start AVAILABLE RECORDS

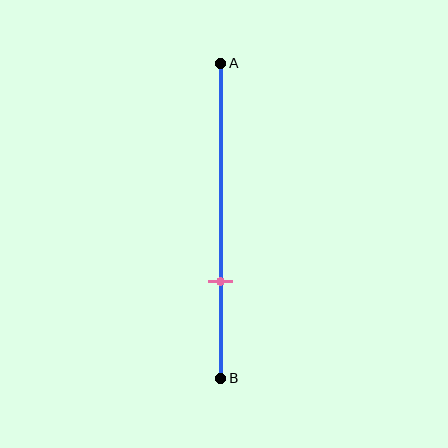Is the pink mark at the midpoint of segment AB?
No, the mark is at about 70% from A, not at the 50% midpoint.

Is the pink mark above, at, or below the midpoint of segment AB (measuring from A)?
The pink mark is below the midpoint of segment AB.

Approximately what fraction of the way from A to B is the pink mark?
The pink mark is approximately 70% of the way from A to B.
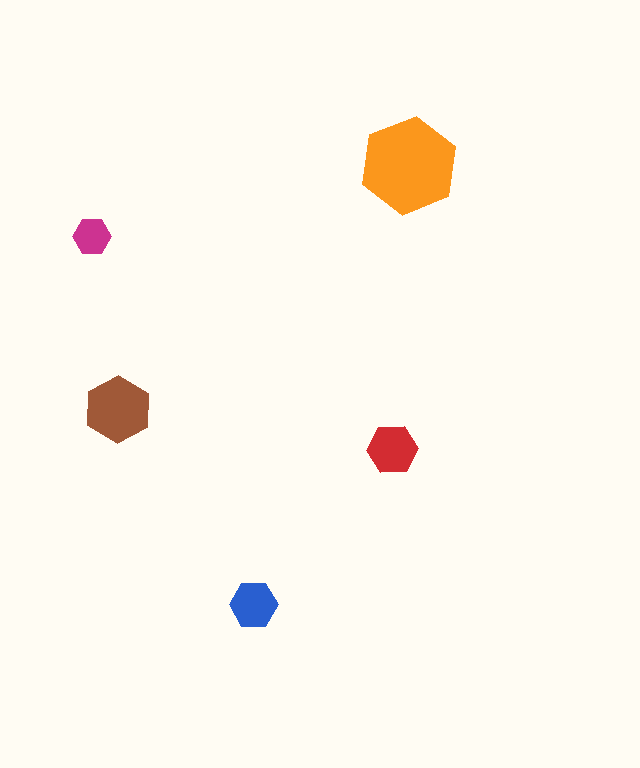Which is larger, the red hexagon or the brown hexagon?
The brown one.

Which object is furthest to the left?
The magenta hexagon is leftmost.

end AVAILABLE RECORDS

Repeat the lines from the line containing "Is the pink mark above, at, or" through the end of the material above exactly, with no pictures and nothing else.

[OUTPUT FOR THIS EXERCISE]:
Is the pink mark above, at, or below the midpoint of segment AB (measuring from A)?
The pink mark is below the midpoint of segment AB.

Approximately what fraction of the way from A to B is the pink mark?
The pink mark is approximately 70% of the way from A to B.
Which is larger, the red hexagon or the brown hexagon?
The brown one.

Which object is furthest to the left?
The magenta hexagon is leftmost.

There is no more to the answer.